**WRITTEN REQUEST:** Below is a listing; print exactly its lines from the one containing "What was added?" down to the one containing "Estimate angle B in degrees.", both inclusive, with every picture left out.

**EXTRACTED RECORDS:**
______________________________
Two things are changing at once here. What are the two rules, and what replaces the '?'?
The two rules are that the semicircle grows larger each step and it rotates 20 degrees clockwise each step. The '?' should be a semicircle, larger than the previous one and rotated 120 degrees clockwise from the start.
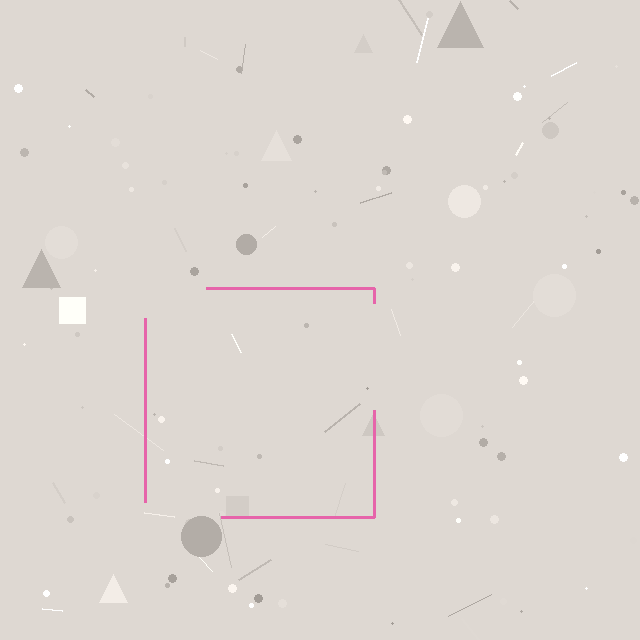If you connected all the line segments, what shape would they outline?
______________________________
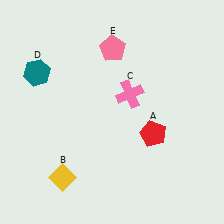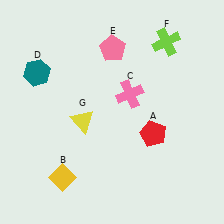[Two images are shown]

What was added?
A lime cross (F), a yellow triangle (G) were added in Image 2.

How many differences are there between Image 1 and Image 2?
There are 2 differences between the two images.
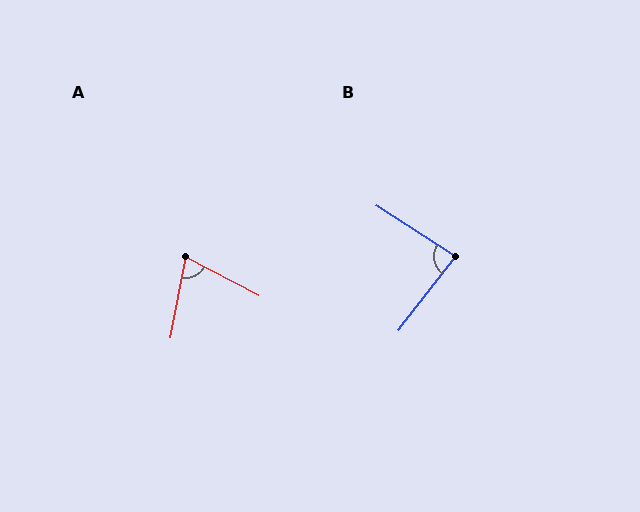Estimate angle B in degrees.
______________________________
**TASK SOLUTION:**
What was added?
A lime cross (F), a yellow triangle (G) were added in Image 2.

How many differences are there between Image 1 and Image 2?
There are 2 differences between the two images.
Estimate angle B in degrees.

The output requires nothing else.